*Source data:*

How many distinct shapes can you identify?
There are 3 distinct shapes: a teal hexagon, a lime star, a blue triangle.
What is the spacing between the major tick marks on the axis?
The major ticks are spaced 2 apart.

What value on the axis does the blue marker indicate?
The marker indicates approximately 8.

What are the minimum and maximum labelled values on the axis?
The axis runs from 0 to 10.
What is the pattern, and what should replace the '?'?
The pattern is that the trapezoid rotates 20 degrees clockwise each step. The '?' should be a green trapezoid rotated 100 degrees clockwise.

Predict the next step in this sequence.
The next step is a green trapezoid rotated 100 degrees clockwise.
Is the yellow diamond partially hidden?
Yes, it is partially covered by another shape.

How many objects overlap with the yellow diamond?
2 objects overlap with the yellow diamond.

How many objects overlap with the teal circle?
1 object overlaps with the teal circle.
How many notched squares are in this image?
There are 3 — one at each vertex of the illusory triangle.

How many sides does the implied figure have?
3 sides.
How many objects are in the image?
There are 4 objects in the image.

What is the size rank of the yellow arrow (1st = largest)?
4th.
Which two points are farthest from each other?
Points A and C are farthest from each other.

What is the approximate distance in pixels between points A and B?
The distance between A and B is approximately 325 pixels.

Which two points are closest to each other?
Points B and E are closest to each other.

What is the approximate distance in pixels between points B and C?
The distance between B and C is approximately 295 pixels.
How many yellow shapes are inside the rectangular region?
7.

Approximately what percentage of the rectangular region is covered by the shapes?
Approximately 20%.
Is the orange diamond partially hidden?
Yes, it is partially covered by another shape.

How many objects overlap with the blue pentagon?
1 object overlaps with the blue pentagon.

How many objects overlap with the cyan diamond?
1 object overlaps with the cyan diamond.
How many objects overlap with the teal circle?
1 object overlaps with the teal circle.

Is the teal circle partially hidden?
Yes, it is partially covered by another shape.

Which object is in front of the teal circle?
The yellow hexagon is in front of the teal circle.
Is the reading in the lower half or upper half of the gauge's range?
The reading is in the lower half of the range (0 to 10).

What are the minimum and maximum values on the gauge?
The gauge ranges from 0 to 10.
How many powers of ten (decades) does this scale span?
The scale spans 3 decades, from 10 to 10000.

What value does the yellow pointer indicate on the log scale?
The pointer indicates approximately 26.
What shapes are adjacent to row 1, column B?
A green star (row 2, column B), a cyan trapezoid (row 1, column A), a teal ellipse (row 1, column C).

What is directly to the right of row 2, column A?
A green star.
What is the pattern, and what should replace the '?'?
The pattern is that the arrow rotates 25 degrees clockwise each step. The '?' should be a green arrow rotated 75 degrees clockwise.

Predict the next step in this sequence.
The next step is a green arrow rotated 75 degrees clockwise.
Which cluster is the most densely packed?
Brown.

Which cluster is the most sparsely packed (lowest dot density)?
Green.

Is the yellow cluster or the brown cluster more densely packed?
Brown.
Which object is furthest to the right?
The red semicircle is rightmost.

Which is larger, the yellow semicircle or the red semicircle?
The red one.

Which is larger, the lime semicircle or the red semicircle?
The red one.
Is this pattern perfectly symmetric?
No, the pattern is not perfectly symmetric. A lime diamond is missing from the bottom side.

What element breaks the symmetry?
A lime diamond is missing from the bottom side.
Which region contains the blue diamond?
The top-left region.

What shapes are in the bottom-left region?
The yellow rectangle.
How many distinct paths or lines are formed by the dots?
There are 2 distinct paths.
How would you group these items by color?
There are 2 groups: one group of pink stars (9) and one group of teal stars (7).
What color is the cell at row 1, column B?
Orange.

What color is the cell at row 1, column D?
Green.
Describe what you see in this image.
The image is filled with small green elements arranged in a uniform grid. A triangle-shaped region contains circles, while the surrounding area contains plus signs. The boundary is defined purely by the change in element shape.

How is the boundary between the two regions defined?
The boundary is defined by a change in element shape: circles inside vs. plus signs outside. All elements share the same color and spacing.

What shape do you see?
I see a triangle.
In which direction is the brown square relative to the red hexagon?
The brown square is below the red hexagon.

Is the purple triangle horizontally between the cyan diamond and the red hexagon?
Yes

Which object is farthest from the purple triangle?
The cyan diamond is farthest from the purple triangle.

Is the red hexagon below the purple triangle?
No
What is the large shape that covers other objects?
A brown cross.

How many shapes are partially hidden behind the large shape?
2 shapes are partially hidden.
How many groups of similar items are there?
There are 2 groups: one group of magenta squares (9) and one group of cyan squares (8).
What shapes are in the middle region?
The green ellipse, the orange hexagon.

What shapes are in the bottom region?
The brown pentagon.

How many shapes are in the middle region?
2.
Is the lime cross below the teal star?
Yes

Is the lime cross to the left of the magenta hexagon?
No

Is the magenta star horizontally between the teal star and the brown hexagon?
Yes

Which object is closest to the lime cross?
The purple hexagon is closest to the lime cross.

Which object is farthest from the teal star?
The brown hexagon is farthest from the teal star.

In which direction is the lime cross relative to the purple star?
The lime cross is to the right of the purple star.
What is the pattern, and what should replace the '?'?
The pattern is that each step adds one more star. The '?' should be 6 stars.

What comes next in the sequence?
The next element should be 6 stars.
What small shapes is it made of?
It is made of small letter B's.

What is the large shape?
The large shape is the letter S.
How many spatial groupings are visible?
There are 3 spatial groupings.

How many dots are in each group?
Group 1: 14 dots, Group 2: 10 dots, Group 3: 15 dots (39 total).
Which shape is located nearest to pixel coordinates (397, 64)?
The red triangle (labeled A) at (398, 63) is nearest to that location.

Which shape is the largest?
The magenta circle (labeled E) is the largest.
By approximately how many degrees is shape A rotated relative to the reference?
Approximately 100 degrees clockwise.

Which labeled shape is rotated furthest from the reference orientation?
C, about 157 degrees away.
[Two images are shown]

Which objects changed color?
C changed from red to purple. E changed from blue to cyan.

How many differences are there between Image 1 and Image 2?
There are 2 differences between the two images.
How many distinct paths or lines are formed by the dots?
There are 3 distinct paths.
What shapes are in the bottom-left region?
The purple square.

*Requirements:* Write out all the lines again, exactly as they are.

*Worked answer:*
How many distinct shapes can you identify?
There are 3 distinct shapes: a teal hexagon, a lime star, a blue triangle.
What is the spacing between the major tick marks on the axis?
The major ticks are spaced 2 apart.

What value on the axis does the blue marker indicate?
The marker indicates approximately 8.

What are the minimum and maximum labelled values on the axis?
The axis runs from 0 to 10.
What is the pattern, and what should replace the '?'?
The pattern is that the trapezoid rotates 20 degrees clockwise each step. The '?' should be a green trapezoid rotated 100 degrees clockwise.

Predict the next step in this sequence.
The next step is a green trapezoid rotated 100 degrees clockwise.
Is the yellow diamond partially hidden?
Yes, it is partially covered by another shape.

How many objects overlap with the yellow diamond?
2 objects overlap with the yellow diamond.

How many objects overlap with the teal circle?
1 object overlaps with the teal circle.
How many notched squares are in this image?
There are 3 — one at each vertex of the illusory triangle.

How many sides does the implied figure have?
3 sides.
How many objects are in the image?
There are 4 objects in the image.

What is the size rank of the yellow arrow (1st = largest)?
4th.
Which two points are farthest from each other?
Points A and C are farthest from each other.

What is the approximate distance in pixels between points A and B?
The distance between A and B is approximately 325 pixels.

Which two points are closest to each other?
Points B and E are closest to each other.

What is the approximate distance in pixels between points B and C?
The distance between B and C is approximately 295 pixels.
How many yellow shapes are inside the rectangular region?
7.

Approximately what percentage of the rectangular region is covered by the shapes?
Approximately 20%.
Is the orange diamond partially hidden?
Yes, it is partially covered by another shape.

How many objects overlap with the blue pentagon?
1 object overlaps with the blue pentagon.

How many objects overlap with the cyan diamond?
1 object overlaps with the cyan diamond.
How many objects overlap with the teal circle?
1 object overlaps with the teal circle.

Is the teal circle partially hidden?
Yes, it is partially covered by another shape.

Which object is in front of the teal circle?
The yellow hexagon is in front of the teal circle.
Is the reading in the lower half or upper half of the gauge's range?
The reading is in the lower half of the range (0 to 10).

What are the minimum and maximum values on the gauge?
The gauge ranges from 0 to 10.
How many powers of ten (decades) does this scale span?
The scale spans 3 decades, from 10 to 10000.

What value does the yellow pointer indicate on the log scale?
The pointer indicates approximately 26.
What shapes are adjacent to row 1, column B?
A green star (row 2, column B), a cyan trapezoid (row 1, column A), a teal ellipse (row 1, column C).

What is directly to the right of row 2, column A?
A green star.
What is the pattern, and what should replace the '?'?
The pattern is that the arrow rotates 25 degrees clockwise each step. The '?' should be a green arrow rotated 75 degrees clockwise.

Predict the next step in this sequence.
The next step is a green arrow rotated 75 degrees clockwise.
Which cluster is the most densely packed?
Brown.

Which cluster is the most sparsely packed (lowest dot density)?
Green.

Is the yellow cluster or the brown cluster more densely packed?
Brown.
Which object is furthest to the right?
The red semicircle is rightmost.

Which is larger, the yellow semicircle or the red semicircle?
The red one.

Which is larger, the lime semicircle or the red semicircle?
The red one.
Is this pattern perfectly symmetric?
No, the pattern is not perfectly symmetric. A lime diamond is missing from the bottom side.

What element breaks the symmetry?
A lime diamond is missing from the bottom side.
Which region contains the blue diamond?
The top-left region.

What shapes are in the bottom-left region?
The yellow rectangle.
How many distinct paths or lines are formed by the dots?
There are 2 distinct paths.
How would you group these items by color?
There are 2 groups: one group of pink stars (9) and one group of teal stars (7).
What color is the cell at row 1, column B?
Orange.

What color is the cell at row 1, column D?
Green.
Describe what you see in this image.
The image is filled with small green elements arranged in a uniform grid. A triangle-shaped region contains circles, while the surrounding area contains plus signs. The boundary is defined purely by the change in element shape.

How is the boundary between the two regions defined?
The boundary is defined by a change in element shape: circles inside vs. plus signs outside. All elements share the same color and spacing.

What shape do you see?
I see a triangle.
In which direction is the brown square relative to the red hexagon?
The brown square is below the red hexagon.

Is the purple triangle horizontally between the cyan diamond and the red hexagon?
Yes

Which object is farthest from the purple triangle?
The cyan diamond is farthest from the purple triangle.

Is the red hexagon below the purple triangle?
No
What is the large shape that covers other objects?
A brown cross.

How many shapes are partially hidden behind the large shape?
2 shapes are partially hidden.
How many groups of similar items are there?
There are 2 groups: one group of magenta squares (9) and one group of cyan squares (8).
What shapes are in the middle region?
The green ellipse, the orange hexagon.

What shapes are in the bottom region?
The brown pentagon.

How many shapes are in the middle region?
2.
Is the lime cross below the teal star?
Yes

Is the lime cross to the left of the magenta hexagon?
No

Is the magenta star horizontally between the teal star and the brown hexagon?
Yes

Which object is closest to the lime cross?
The purple hexagon is closest to the lime cross.

Which object is farthest from the teal star?
The brown hexagon is farthest from the teal star.

In which direction is the lime cross relative to the purple star?
The lime cross is to the right of the purple star.
What is the pattern, and what should replace the '?'?
The pattern is that each step adds one more star. The '?' should be 6 stars.

What comes next in the sequence?
The next element should be 6 stars.
What small shapes is it made of?
It is made of small letter B's.

What is the large shape?
The large shape is the letter S.
How many spatial groupings are visible?
There are 3 spatial groupings.

How many dots are in each group?
Group 1: 14 dots, Group 2: 10 dots, Group 3: 15 dots (39 total).
Which shape is located nearest to pixel coordinates (397, 64)?
The red triangle (labeled A) at (398, 63) is nearest to that location.

Which shape is the largest?
The magenta circle (labeled E) is the largest.
By approximately how many degrees is shape A rotated relative to the reference?
Approximately 100 degrees clockwise.

Which labeled shape is rotated furthest from the reference orientation?
C, about 157 degrees away.
[Two images are shown]

Which objects changed color?
C changed from red to purple. E changed from blue to cyan.

How many differences are there between Image 1 and Image 2?
There are 2 differences between the two images.
How many distinct paths or lines are formed by the dots?
There are 3 distinct paths.
What shapes are in the bottom-left region?
The purple square.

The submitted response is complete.